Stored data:
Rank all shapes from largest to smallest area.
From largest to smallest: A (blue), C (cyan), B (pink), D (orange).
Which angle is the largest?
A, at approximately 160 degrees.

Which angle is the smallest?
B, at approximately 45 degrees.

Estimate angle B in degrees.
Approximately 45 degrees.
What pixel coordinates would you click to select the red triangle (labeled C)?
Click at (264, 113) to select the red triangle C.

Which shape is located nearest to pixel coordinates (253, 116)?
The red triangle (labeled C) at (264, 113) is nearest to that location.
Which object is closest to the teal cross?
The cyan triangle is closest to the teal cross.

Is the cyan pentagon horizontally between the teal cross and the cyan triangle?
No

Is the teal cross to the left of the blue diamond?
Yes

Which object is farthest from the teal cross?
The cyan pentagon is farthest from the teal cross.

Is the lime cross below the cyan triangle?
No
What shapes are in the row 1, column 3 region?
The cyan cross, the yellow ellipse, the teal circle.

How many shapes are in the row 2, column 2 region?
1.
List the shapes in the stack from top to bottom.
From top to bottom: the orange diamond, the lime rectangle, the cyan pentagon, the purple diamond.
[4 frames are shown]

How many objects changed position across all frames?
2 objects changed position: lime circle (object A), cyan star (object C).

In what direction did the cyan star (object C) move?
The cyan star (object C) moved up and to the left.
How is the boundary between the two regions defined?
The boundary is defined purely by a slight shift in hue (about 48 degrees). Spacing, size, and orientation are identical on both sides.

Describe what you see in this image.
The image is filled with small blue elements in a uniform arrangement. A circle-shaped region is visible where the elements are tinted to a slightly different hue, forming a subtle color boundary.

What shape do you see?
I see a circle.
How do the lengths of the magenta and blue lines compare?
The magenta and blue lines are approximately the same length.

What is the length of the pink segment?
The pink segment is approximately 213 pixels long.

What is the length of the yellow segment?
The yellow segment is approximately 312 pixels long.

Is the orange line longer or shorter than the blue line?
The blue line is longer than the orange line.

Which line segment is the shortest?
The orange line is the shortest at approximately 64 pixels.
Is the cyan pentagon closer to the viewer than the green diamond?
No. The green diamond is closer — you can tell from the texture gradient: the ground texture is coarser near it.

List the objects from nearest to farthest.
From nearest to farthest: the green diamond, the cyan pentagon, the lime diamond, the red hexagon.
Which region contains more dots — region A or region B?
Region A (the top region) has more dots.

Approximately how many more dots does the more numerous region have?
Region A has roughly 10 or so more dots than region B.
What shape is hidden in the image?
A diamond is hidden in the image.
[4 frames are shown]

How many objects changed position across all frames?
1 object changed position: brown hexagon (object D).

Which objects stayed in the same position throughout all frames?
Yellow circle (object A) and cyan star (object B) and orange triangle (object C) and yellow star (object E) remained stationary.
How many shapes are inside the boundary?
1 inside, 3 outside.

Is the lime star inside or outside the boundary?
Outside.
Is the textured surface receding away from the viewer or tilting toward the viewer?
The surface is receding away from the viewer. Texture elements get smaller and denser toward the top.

Problem to solve —
Copy the material above back out, exactly as written.

Complete response —
Rank all shapes from largest to smallest area.
From largest to smallest: A (blue), C (cyan), B (pink), D (orange).
Which angle is the largest?
A, at approximately 160 degrees.

Which angle is the smallest?
B, at approximately 45 degrees.

Estimate angle B in degrees.
Approximately 45 degrees.
What pixel coordinates would you click to select the red triangle (labeled C)?
Click at (264, 113) to select the red triangle C.

Which shape is located nearest to pixel coordinates (253, 116)?
The red triangle (labeled C) at (264, 113) is nearest to that location.
Which object is closest to the teal cross?
The cyan triangle is closest to the teal cross.

Is the cyan pentagon horizontally between the teal cross and the cyan triangle?
No

Is the teal cross to the left of the blue diamond?
Yes

Which object is farthest from the teal cross?
The cyan pentagon is farthest from the teal cross.

Is the lime cross below the cyan triangle?
No
What shapes are in the row 1, column 3 region?
The cyan cross, the yellow ellipse, the teal circle.

How many shapes are in the row 2, column 2 region?
1.
List the shapes in the stack from top to bottom.
From top to bottom: the orange diamond, the lime rectangle, the cyan pentagon, the purple diamond.
[4 frames are shown]

How many objects changed position across all frames?
2 objects changed position: lime circle (object A), cyan star (object C).

In what direction did the cyan star (object C) move?
The cyan star (object C) moved up and to the left.
How is the boundary between the two regions defined?
The boundary is defined purely by a slight shift in hue (about 48 degrees). Spacing, size, and orientation are identical on both sides.

Describe what you see in this image.
The image is filled with small blue elements in a uniform arrangement. A circle-shaped region is visible where the elements are tinted to a slightly different hue, forming a subtle color boundary.

What shape do you see?
I see a circle.
How do the lengths of the magenta and blue lines compare?
The magenta and blue lines are approximately the same length.

What is the length of the pink segment?
The pink segment is approximately 213 pixels long.

What is the length of the yellow segment?
The yellow segment is approximately 312 pixels long.

Is the orange line longer or shorter than the blue line?
The blue line is longer than the orange line.

Which line segment is the shortest?
The orange line is the shortest at approximately 64 pixels.
Is the cyan pentagon closer to the viewer than the green diamond?
No. The green diamond is closer — you can tell from the texture gradient: the ground texture is coarser near it.

List the objects from nearest to farthest.
From nearest to farthest: the green diamond, the cyan pentagon, the lime diamond, the red hexagon.
Which region contains more dots — region A or region B?
Region A (the top region) has more dots.

Approximately how many more dots does the more numerous region have?
Region A has roughly 10 or so more dots than region B.
What shape is hidden in the image?
A diamond is hidden in the image.
[4 frames are shown]

How many objects changed position across all frames?
1 object changed position: brown hexagon (object D).

Which objects stayed in the same position throughout all frames?
Yellow circle (object A) and cyan star (object B) and orange triangle (object C) and yellow star (object E) remained stationary.
How many shapes are inside the boundary?
1 inside, 3 outside.

Is the lime star inside or outside the boundary?
Outside.
Is the textured surface receding away from the viewer or tilting toward the viewer?
The surface is receding away from the viewer. Texture elements get smaller and denser toward the top.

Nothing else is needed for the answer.